Questions about shape properties
---
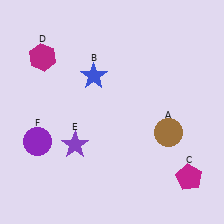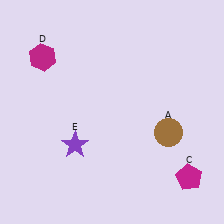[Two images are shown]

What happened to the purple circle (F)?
The purple circle (F) was removed in Image 2. It was in the bottom-left area of Image 1.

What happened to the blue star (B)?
The blue star (B) was removed in Image 2. It was in the top-left area of Image 1.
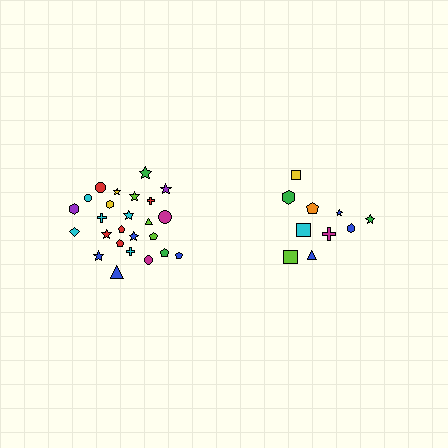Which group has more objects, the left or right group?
The left group.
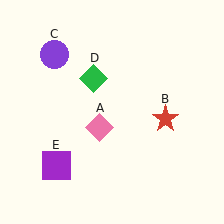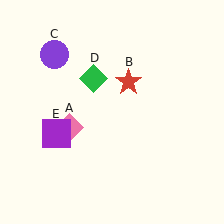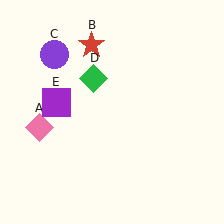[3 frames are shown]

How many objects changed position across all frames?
3 objects changed position: pink diamond (object A), red star (object B), purple square (object E).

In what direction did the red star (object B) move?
The red star (object B) moved up and to the left.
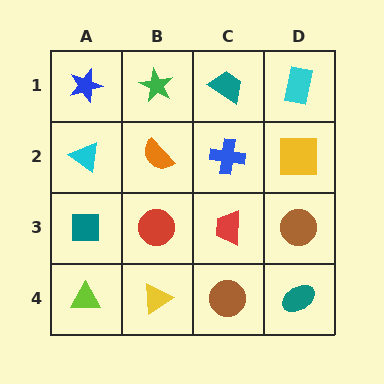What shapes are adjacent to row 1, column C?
A blue cross (row 2, column C), a green star (row 1, column B), a cyan rectangle (row 1, column D).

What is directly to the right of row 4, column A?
A yellow triangle.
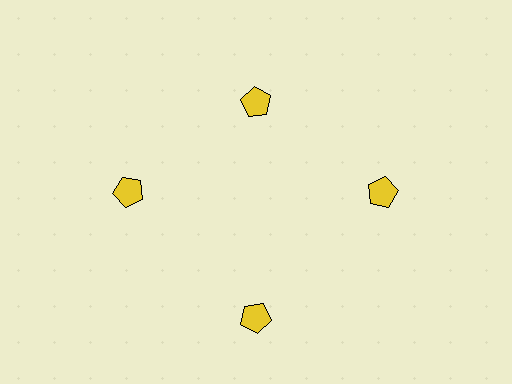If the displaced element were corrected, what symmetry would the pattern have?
It would have 4-fold rotational symmetry — the pattern would map onto itself every 90 degrees.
---
== Exercise details ==
Word for word, quote the lines above. Omit the pictures.

== Exercise solution ==
[Two images are shown]

What happened to the purple circle (F)?
The purple circle (F) was removed in Image 2. It was in the bottom-left area of Image 1.

What happened to the blue star (B)?
The blue star (B) was removed in Image 2. It was in the top-left area of Image 1.
Which group has more objects, the left or right group?
The left group.
[3 frames are shown]

How many objects changed position across all frames?
3 objects changed position: pink diamond (object A), red star (object B), purple square (object E).

In what direction did the red star (object B) move?
The red star (object B) moved up and to the left.
What shapes are adjacent to row 1, column C?
A blue cross (row 2, column C), a green star (row 1, column B), a cyan rectangle (row 1, column D).

What is directly to the right of row 4, column A?
A yellow triangle.
If the displaced element were corrected, what symmetry would the pattern have?
It would have 4-fold rotational symmetry — the pattern would map onto itself every 90 degrees.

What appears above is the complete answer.